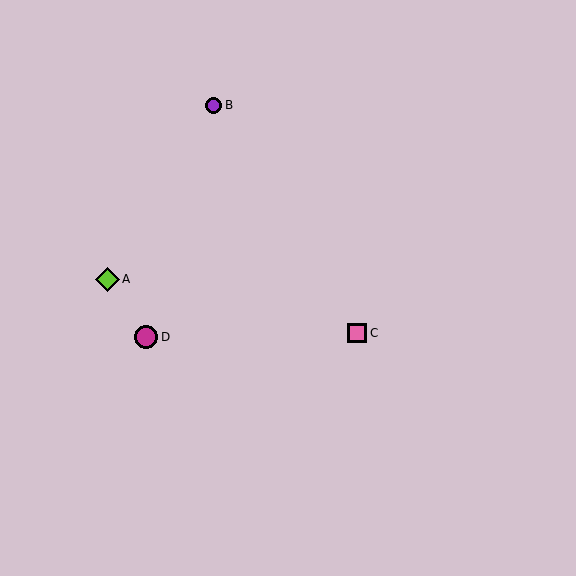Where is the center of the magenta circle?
The center of the magenta circle is at (146, 337).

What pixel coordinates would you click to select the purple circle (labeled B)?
Click at (214, 105) to select the purple circle B.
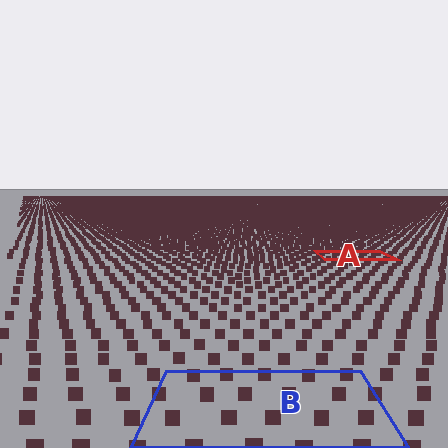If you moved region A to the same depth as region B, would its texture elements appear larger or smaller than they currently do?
+ + + + +
§ Directions for this task:
Repeat the listing exactly, pictures excluded.

§ Answer to the exercise:
Where is the center of the magenta circle?
The center of the magenta circle is at (146, 337).

What pixel coordinates would you click to select the purple circle (labeled B)?
Click at (214, 105) to select the purple circle B.
If you moved region A to the same depth as region B, would its texture elements appear larger or smaller than they currently do?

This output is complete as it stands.